- _WORK TO COMPLETE_
Quote all of the data that follows exactly as written, skipping the images.
**** RECORDS FOR THIS TASK ****
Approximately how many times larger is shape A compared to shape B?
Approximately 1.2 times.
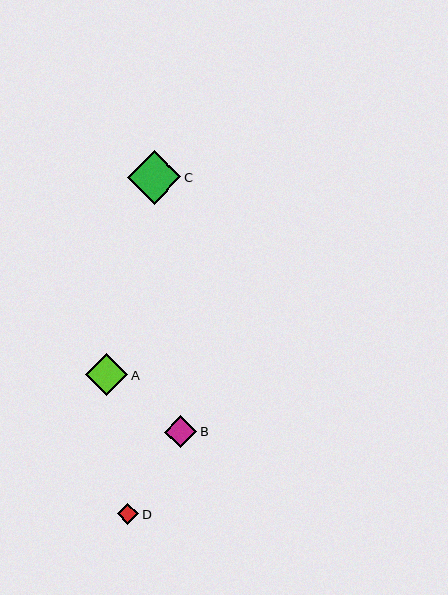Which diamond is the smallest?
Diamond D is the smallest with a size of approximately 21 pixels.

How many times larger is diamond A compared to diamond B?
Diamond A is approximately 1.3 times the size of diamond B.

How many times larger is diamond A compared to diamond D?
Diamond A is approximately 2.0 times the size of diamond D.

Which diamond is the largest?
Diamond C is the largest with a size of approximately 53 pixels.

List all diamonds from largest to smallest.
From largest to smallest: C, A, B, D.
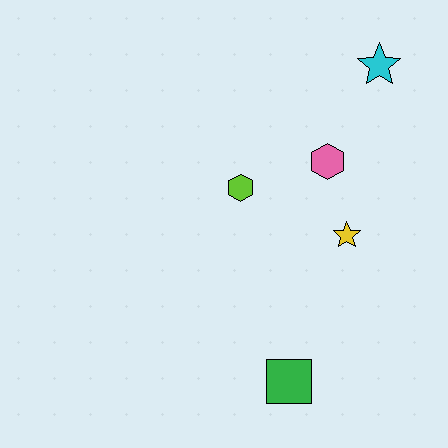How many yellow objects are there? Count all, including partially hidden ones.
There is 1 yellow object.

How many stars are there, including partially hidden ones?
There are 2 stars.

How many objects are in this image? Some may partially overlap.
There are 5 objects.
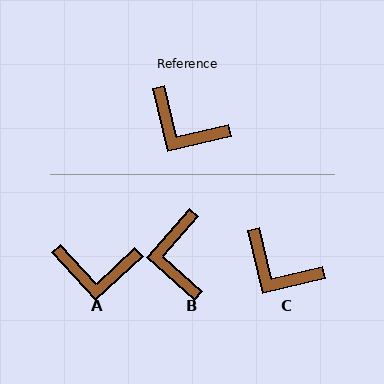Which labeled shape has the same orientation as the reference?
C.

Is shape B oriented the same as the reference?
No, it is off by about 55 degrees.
****
- _RESULT OF THE EXERCISE_
Approximately how many times larger is shape A compared to shape B?
Approximately 1.2 times.
Which diamond is the smallest?
Diamond D is the smallest with a size of approximately 21 pixels.

How many times larger is diamond A compared to diamond B?
Diamond A is approximately 1.3 times the size of diamond B.

How many times larger is diamond A compared to diamond D?
Diamond A is approximately 2.0 times the size of diamond D.

Which diamond is the largest?
Diamond C is the largest with a size of approximately 53 pixels.

List all diamonds from largest to smallest.
From largest to smallest: C, A, B, D.
How many yellow objects are there? Count all, including partially hidden ones.
There is 1 yellow object.

How many stars are there, including partially hidden ones?
There are 2 stars.

How many objects are in this image? Some may partially overlap.
There are 5 objects.
Which labeled shape has the same orientation as the reference?
C.

Is shape B oriented the same as the reference?
No, it is off by about 55 degrees.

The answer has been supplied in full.